[Shape question data]
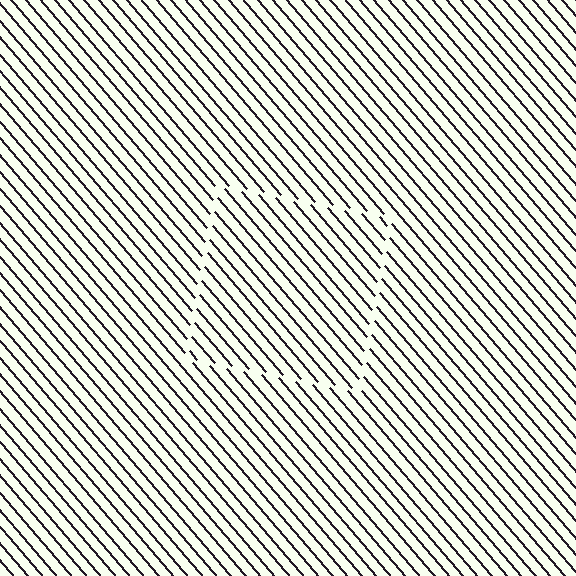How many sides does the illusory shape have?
4 sides — the line-ends trace a square.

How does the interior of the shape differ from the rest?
The interior of the shape contains the same grating, shifted by half a period — the contour is defined by the phase discontinuity where line-ends from the inner and outer gratings abut.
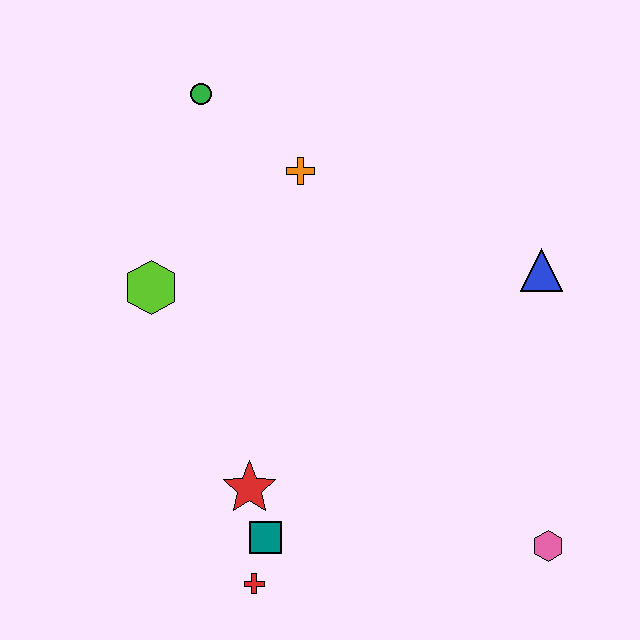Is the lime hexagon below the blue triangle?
Yes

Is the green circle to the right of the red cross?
No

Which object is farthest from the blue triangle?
The red cross is farthest from the blue triangle.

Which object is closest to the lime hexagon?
The orange cross is closest to the lime hexagon.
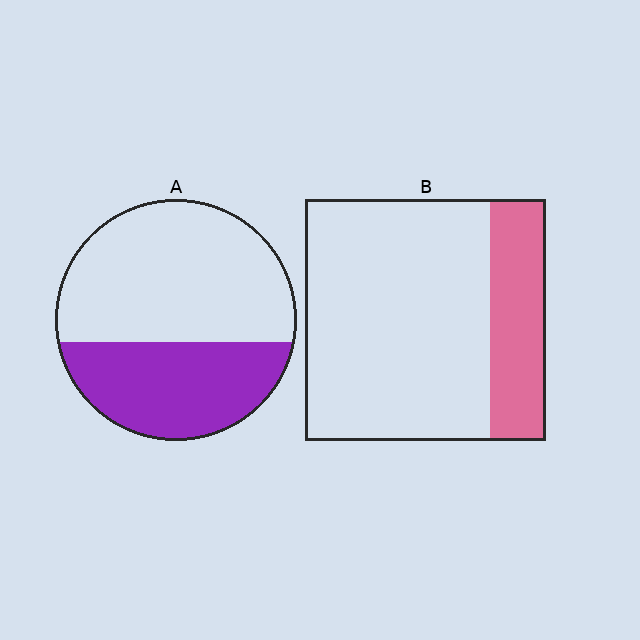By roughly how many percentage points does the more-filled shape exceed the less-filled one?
By roughly 15 percentage points (A over B).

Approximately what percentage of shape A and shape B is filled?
A is approximately 40% and B is approximately 25%.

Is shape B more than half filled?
No.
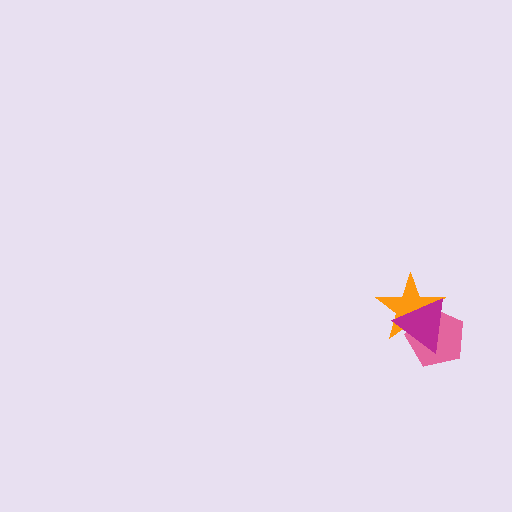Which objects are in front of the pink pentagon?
2 objects cover part of the pink pentagon: the orange star and the magenta triangle.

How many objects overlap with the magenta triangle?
2 objects overlap with the magenta triangle.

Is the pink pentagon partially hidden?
Yes, it is partially covered by another shape.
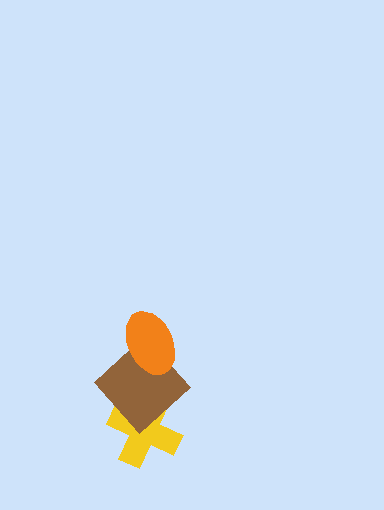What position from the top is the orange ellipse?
The orange ellipse is 1st from the top.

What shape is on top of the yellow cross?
The brown diamond is on top of the yellow cross.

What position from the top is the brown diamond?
The brown diamond is 2nd from the top.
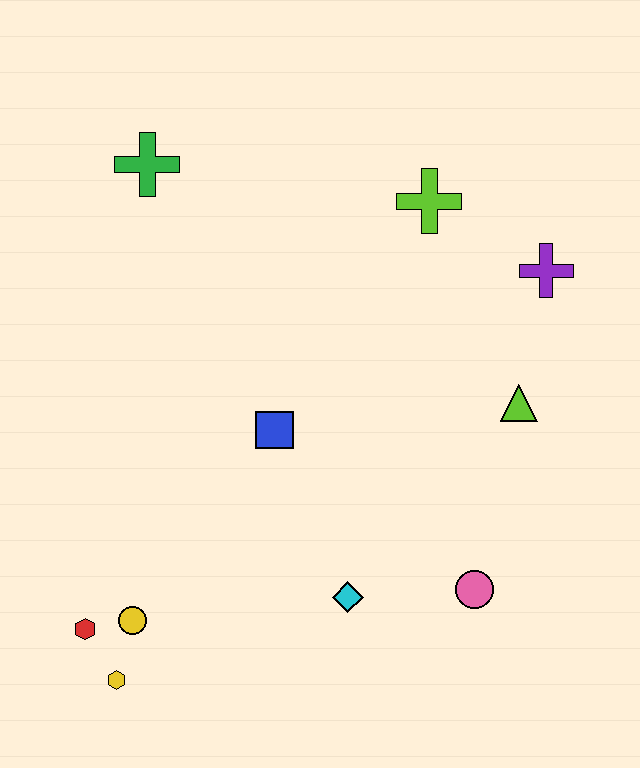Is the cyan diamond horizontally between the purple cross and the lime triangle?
No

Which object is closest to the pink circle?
The cyan diamond is closest to the pink circle.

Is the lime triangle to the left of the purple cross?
Yes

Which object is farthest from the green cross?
The pink circle is farthest from the green cross.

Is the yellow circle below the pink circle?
Yes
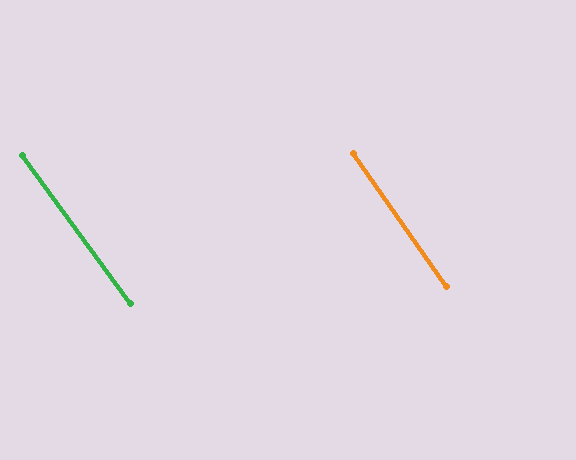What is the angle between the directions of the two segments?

## [WHAT THIS TASK INVOLVES]
Reproduce exactly the lines from the one with "Is the yellow circle below the pink circle?" to the bottom of the listing, both ends included, and nothing else. Skip the pictures.

## [FULL OUTPUT]
Is the yellow circle below the pink circle?
Yes
What is the angle between the directions of the two segments?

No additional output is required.